SET PROBLEM.
Pictures don't belong in the copy. Set down the lines from the one containing "Is the red star" through the last line, exactly as they are.

INFORMATION PROVIDED.
════════

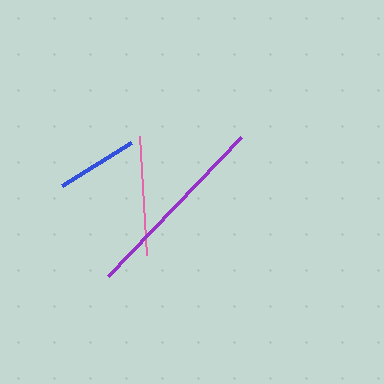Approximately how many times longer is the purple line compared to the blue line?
The purple line is approximately 2.4 times the length of the blue line.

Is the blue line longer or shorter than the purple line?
The purple line is longer than the blue line.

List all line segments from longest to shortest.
From longest to shortest: purple, pink, blue.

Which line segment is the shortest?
The blue line is the shortest at approximately 82 pixels.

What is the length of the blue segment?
The blue segment is approximately 82 pixels long.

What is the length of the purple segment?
The purple segment is approximately 192 pixels long.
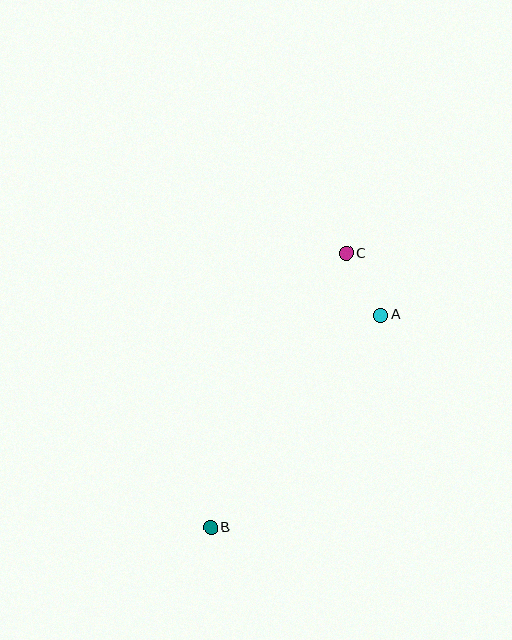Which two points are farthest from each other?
Points B and C are farthest from each other.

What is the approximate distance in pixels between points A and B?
The distance between A and B is approximately 272 pixels.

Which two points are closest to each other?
Points A and C are closest to each other.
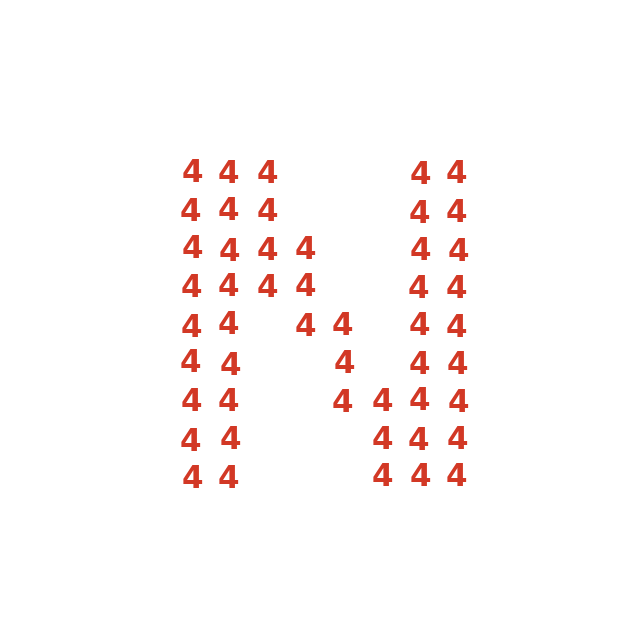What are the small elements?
The small elements are digit 4's.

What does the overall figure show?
The overall figure shows the letter N.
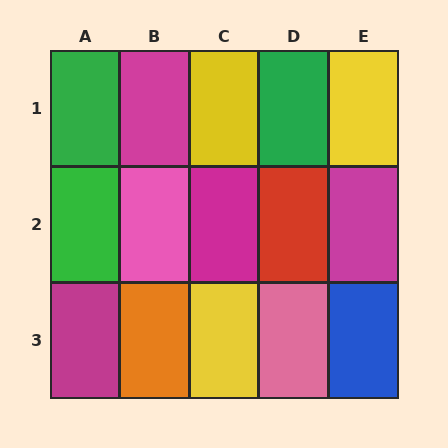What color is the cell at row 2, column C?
Magenta.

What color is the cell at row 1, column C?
Yellow.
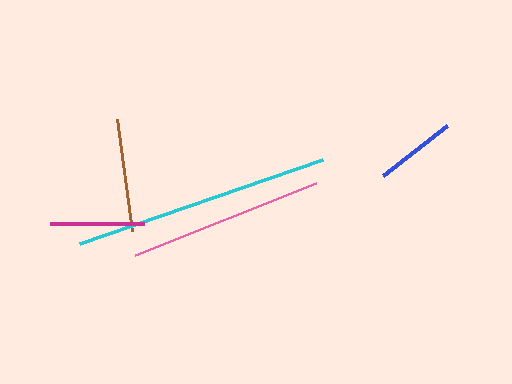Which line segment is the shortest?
The blue line is the shortest at approximately 81 pixels.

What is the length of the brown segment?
The brown segment is approximately 113 pixels long.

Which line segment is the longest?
The cyan line is the longest at approximately 257 pixels.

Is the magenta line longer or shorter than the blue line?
The magenta line is longer than the blue line.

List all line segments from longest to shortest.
From longest to shortest: cyan, pink, brown, magenta, blue.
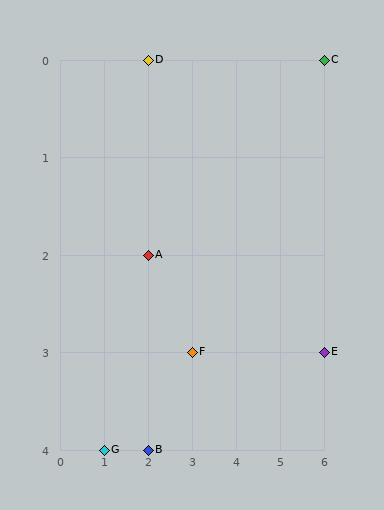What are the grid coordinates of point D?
Point D is at grid coordinates (2, 0).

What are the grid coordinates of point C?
Point C is at grid coordinates (6, 0).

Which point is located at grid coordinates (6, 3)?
Point E is at (6, 3).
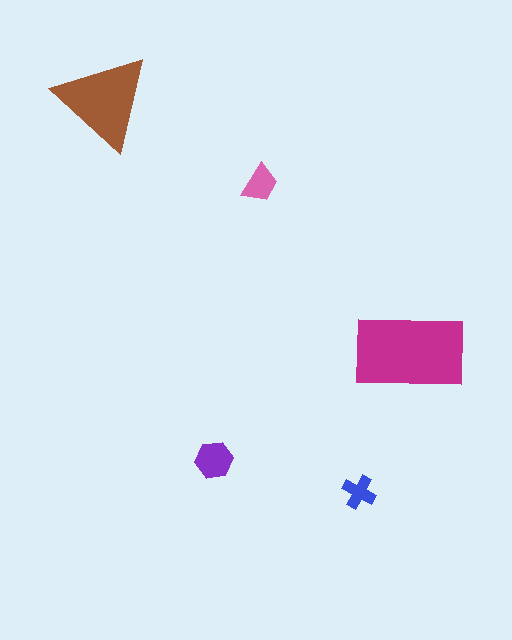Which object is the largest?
The magenta rectangle.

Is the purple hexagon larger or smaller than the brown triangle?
Smaller.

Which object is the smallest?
The blue cross.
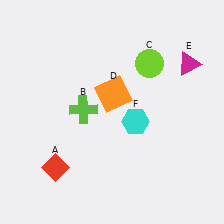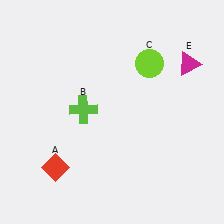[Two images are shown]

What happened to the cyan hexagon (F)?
The cyan hexagon (F) was removed in Image 2. It was in the bottom-right area of Image 1.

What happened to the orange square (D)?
The orange square (D) was removed in Image 2. It was in the top-right area of Image 1.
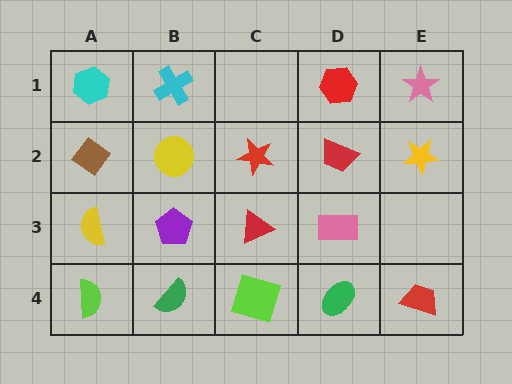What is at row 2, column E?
A yellow star.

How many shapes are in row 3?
4 shapes.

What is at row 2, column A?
A brown diamond.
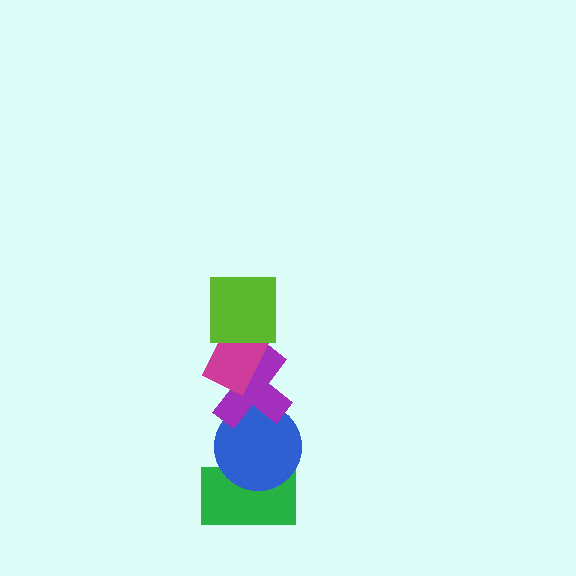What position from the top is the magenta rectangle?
The magenta rectangle is 2nd from the top.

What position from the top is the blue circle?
The blue circle is 4th from the top.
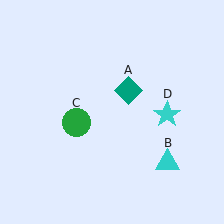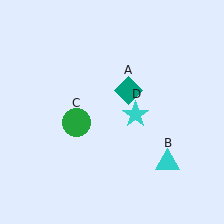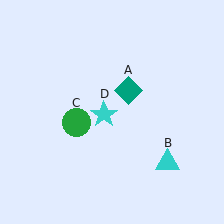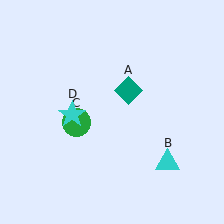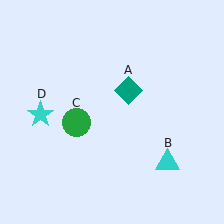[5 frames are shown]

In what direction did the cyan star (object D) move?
The cyan star (object D) moved left.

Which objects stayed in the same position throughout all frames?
Teal diamond (object A) and cyan triangle (object B) and green circle (object C) remained stationary.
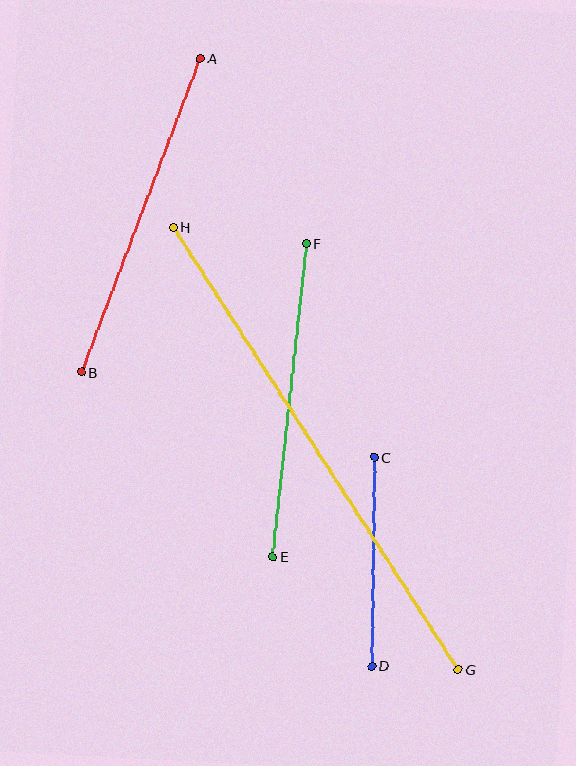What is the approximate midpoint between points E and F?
The midpoint is at approximately (290, 400) pixels.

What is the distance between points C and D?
The distance is approximately 209 pixels.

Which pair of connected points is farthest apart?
Points G and H are farthest apart.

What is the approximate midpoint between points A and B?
The midpoint is at approximately (141, 215) pixels.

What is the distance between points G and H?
The distance is approximately 526 pixels.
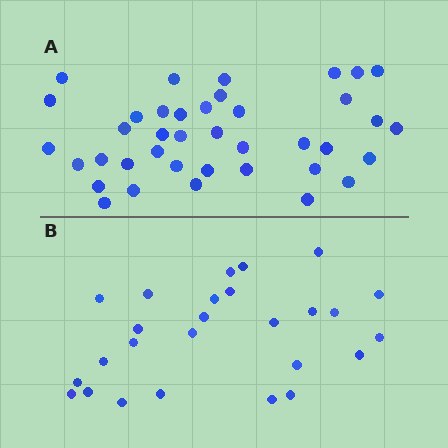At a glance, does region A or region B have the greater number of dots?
Region A (the top region) has more dots.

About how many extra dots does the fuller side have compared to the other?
Region A has approximately 15 more dots than region B.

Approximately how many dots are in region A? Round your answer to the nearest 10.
About 40 dots. (The exact count is 39, which rounds to 40.)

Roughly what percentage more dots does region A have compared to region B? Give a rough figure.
About 50% more.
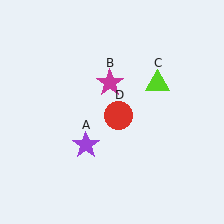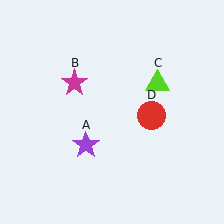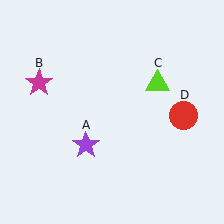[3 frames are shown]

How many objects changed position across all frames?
2 objects changed position: magenta star (object B), red circle (object D).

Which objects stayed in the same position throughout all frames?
Purple star (object A) and lime triangle (object C) remained stationary.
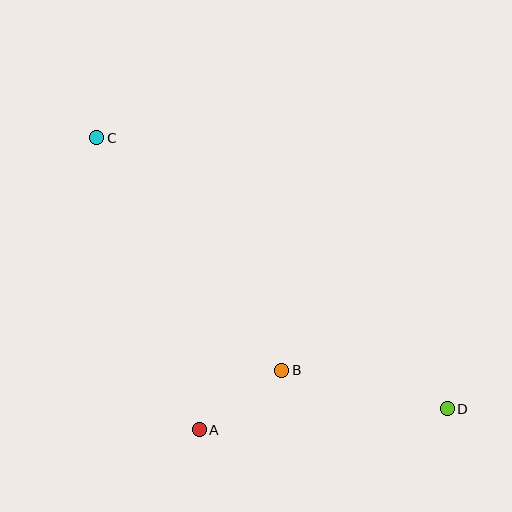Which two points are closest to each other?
Points A and B are closest to each other.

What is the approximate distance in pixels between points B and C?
The distance between B and C is approximately 297 pixels.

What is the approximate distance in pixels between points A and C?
The distance between A and C is approximately 309 pixels.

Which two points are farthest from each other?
Points C and D are farthest from each other.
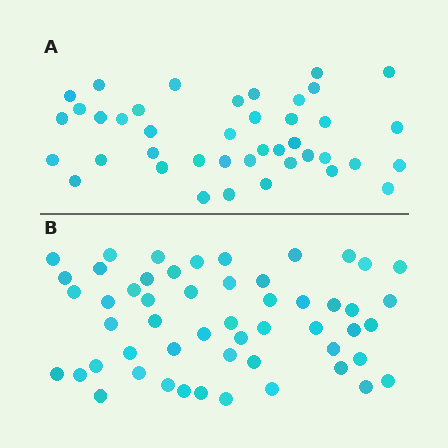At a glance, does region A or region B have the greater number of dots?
Region B (the bottom region) has more dots.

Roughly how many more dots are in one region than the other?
Region B has roughly 12 or so more dots than region A.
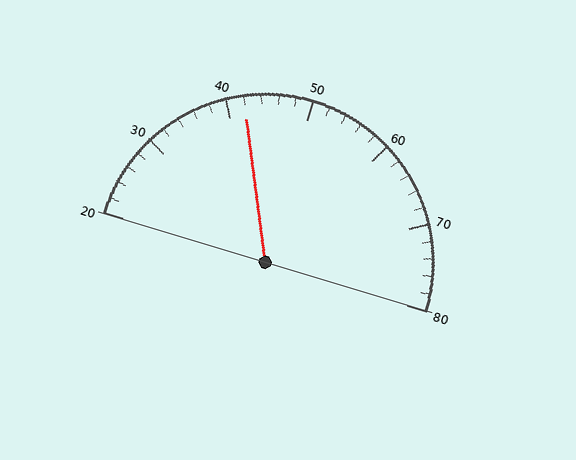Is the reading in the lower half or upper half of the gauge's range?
The reading is in the lower half of the range (20 to 80).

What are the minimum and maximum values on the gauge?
The gauge ranges from 20 to 80.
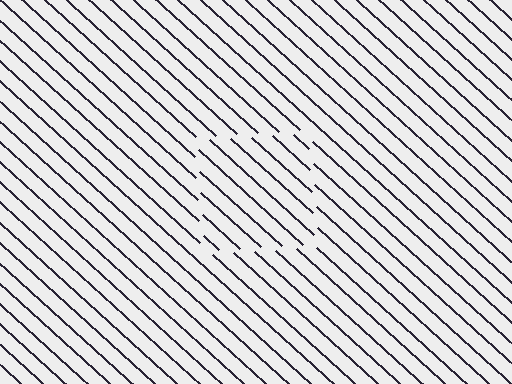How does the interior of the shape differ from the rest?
The interior of the shape contains the same grating, shifted by half a period — the contour is defined by the phase discontinuity where line-ends from the inner and outer gratings abut.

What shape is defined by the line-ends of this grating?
An illusory square. The interior of the shape contains the same grating, shifted by half a period — the contour is defined by the phase discontinuity where line-ends from the inner and outer gratings abut.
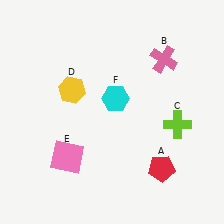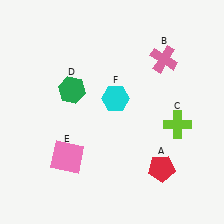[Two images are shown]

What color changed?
The hexagon (D) changed from yellow in Image 1 to green in Image 2.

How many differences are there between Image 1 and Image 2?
There is 1 difference between the two images.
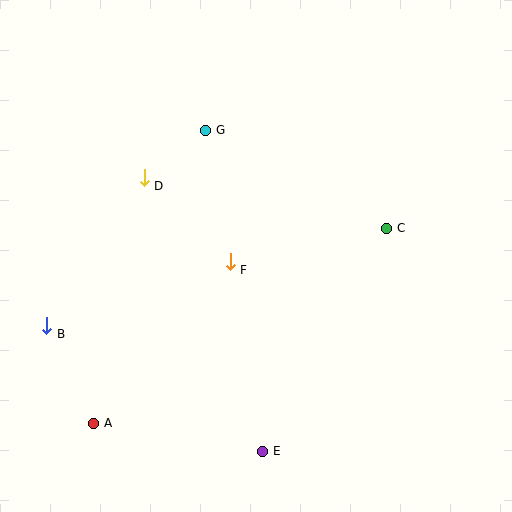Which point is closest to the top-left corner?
Point D is closest to the top-left corner.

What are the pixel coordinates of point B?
Point B is at (47, 334).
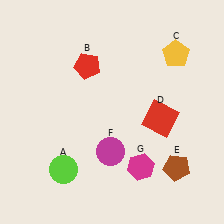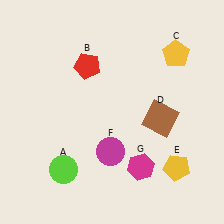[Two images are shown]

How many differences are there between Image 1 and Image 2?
There are 2 differences between the two images.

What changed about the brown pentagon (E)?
In Image 1, E is brown. In Image 2, it changed to yellow.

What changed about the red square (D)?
In Image 1, D is red. In Image 2, it changed to brown.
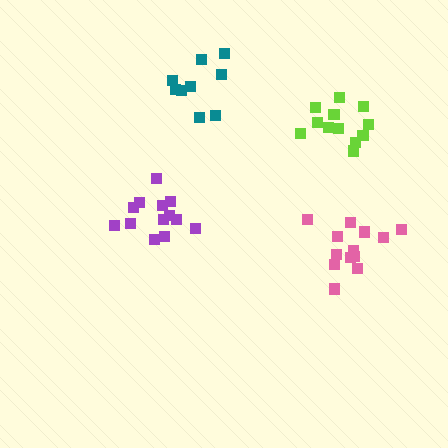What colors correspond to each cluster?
The clusters are colored: purple, pink, lime, teal.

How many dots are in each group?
Group 1: 13 dots, Group 2: 13 dots, Group 3: 14 dots, Group 4: 9 dots (49 total).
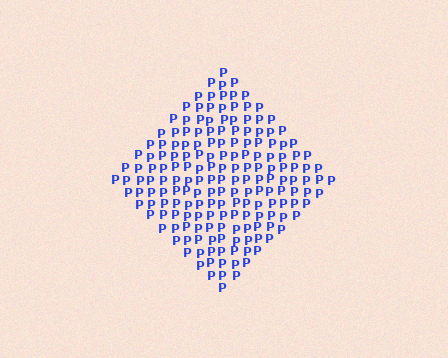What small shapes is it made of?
It is made of small letter P's.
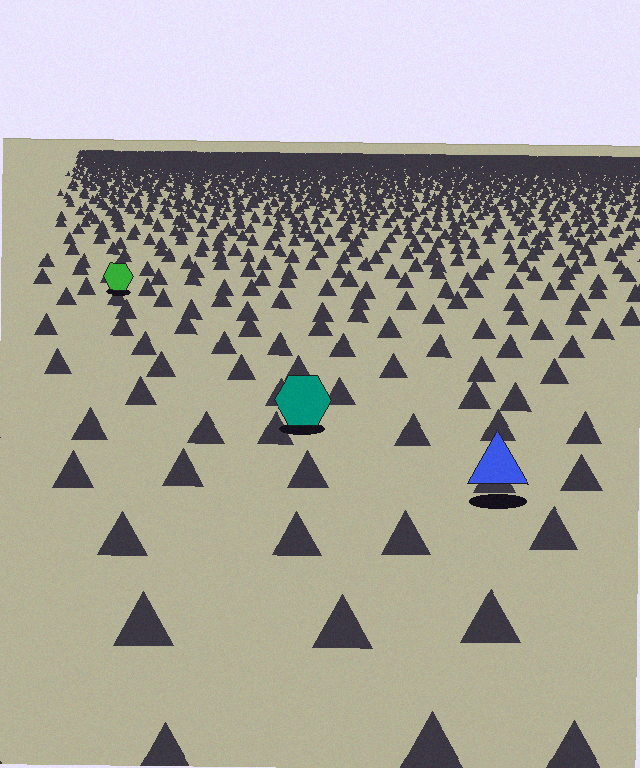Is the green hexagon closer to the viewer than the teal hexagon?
No. The teal hexagon is closer — you can tell from the texture gradient: the ground texture is coarser near it.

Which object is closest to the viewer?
The blue triangle is closest. The texture marks near it are larger and more spread out.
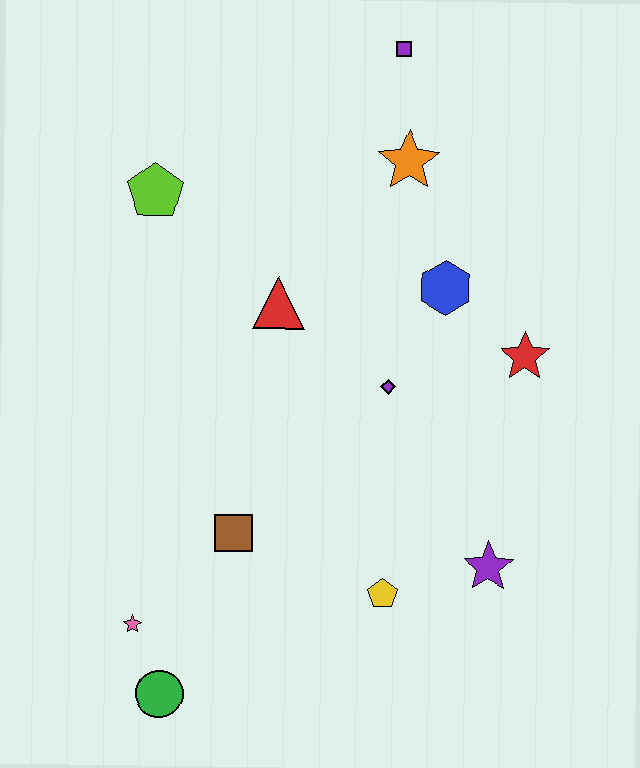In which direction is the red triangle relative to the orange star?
The red triangle is below the orange star.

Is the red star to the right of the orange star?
Yes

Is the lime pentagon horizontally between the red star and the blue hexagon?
No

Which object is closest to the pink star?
The green circle is closest to the pink star.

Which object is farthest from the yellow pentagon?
The purple square is farthest from the yellow pentagon.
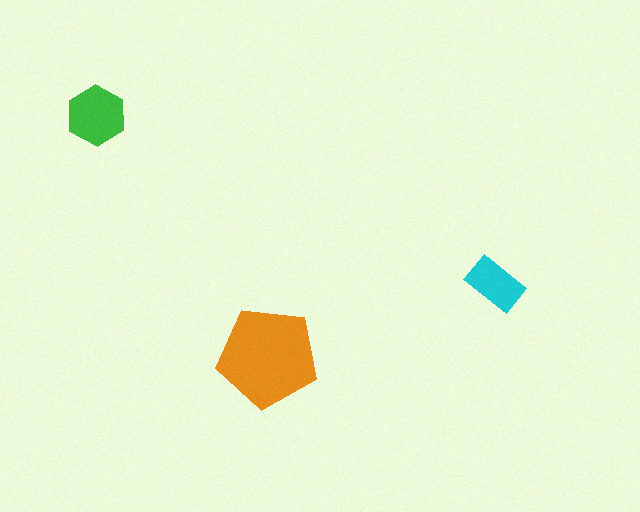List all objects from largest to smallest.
The orange pentagon, the green hexagon, the cyan rectangle.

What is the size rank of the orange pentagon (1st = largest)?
1st.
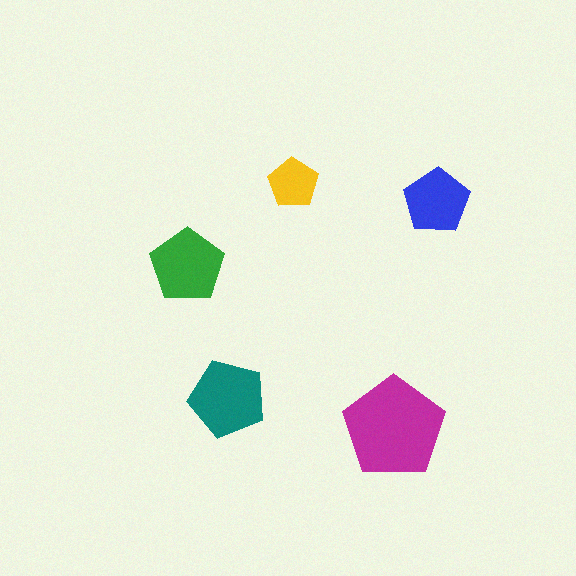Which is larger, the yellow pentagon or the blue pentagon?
The blue one.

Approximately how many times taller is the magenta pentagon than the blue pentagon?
About 1.5 times taller.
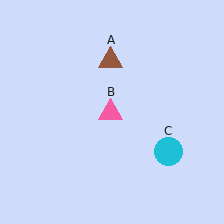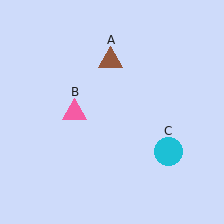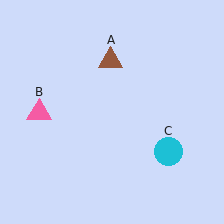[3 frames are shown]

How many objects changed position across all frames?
1 object changed position: pink triangle (object B).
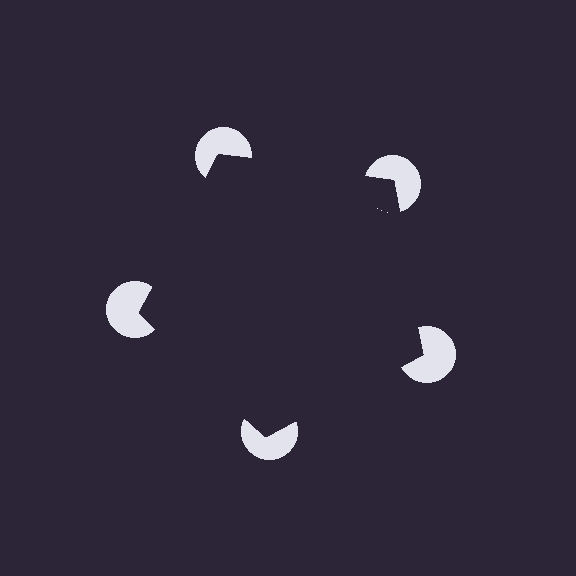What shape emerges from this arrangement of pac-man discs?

════════

THE OUTPUT.
Is the red star to the right of the orange star?
Yes

Is the lime pentagon horizontally between the red star and the blue hexagon?
No

Which object is closest to the pink star?
The green circle is closest to the pink star.

Which object is farthest from the yellow pentagon?
The purple square is farthest from the yellow pentagon.
List all objects from largest to smallest.
The orange pentagon, the green hexagon, the cyan rectangle.

What is the size rank of the orange pentagon (1st = largest)?
1st.
Which is larger, the yellow pentagon or the blue pentagon?
The blue one.

Approximately how many times taller is the magenta pentagon than the blue pentagon?
About 1.5 times taller.
[3 frames are shown]

How many objects changed position across all frames?
1 object changed position: pink triangle (object B).
What shape emerges from this arrangement of pac-man discs?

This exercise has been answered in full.